■ **WHAT TO DO**
Pull out exactly the lines from the line containing "What is the range" to the line containing "What position from the top is the yellow", both lines included, with pictures removed from the copy.

■ **EXERCISE MATERIALS**

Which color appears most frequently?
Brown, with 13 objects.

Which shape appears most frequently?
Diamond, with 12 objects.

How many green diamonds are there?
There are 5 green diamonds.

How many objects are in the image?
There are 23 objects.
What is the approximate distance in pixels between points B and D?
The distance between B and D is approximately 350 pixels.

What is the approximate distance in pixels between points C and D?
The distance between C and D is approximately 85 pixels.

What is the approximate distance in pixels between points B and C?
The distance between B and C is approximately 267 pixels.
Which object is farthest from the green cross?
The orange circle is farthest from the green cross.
...
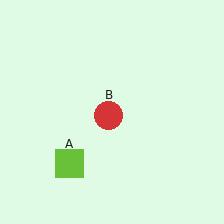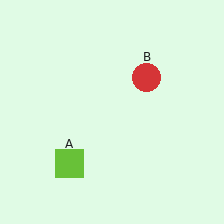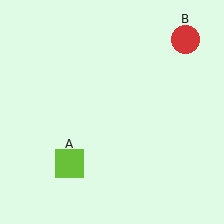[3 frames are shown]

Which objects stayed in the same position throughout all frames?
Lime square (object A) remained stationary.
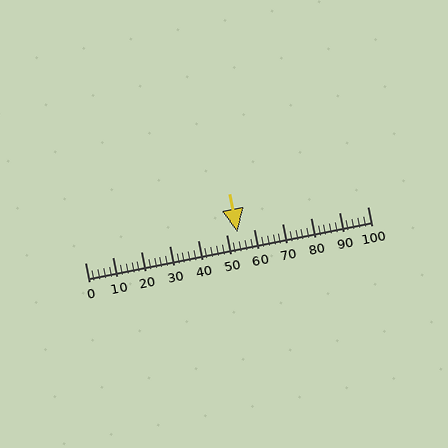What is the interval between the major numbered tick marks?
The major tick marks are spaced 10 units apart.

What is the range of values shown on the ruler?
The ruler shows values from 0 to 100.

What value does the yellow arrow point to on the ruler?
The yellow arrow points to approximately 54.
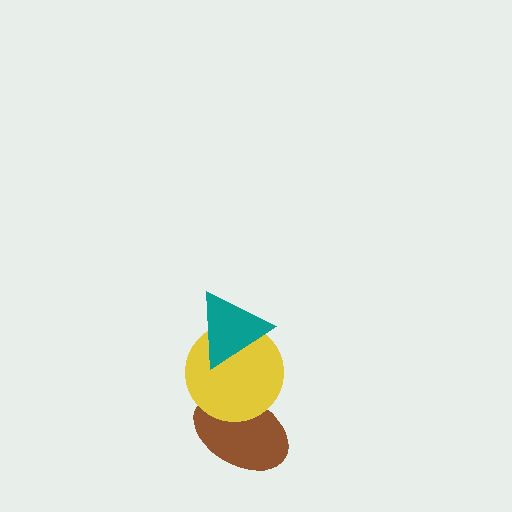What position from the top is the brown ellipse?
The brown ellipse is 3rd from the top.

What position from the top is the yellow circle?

■ **SOLUTION**
What is the range of values shown on the ruler?
The ruler shows values from 0 to 100.

What value does the yellow arrow point to on the ruler?
The yellow arrow points to approximately 54.
What position from the top is the brown ellipse?
The brown ellipse is 3rd from the top.

What position from the top is the yellow circle?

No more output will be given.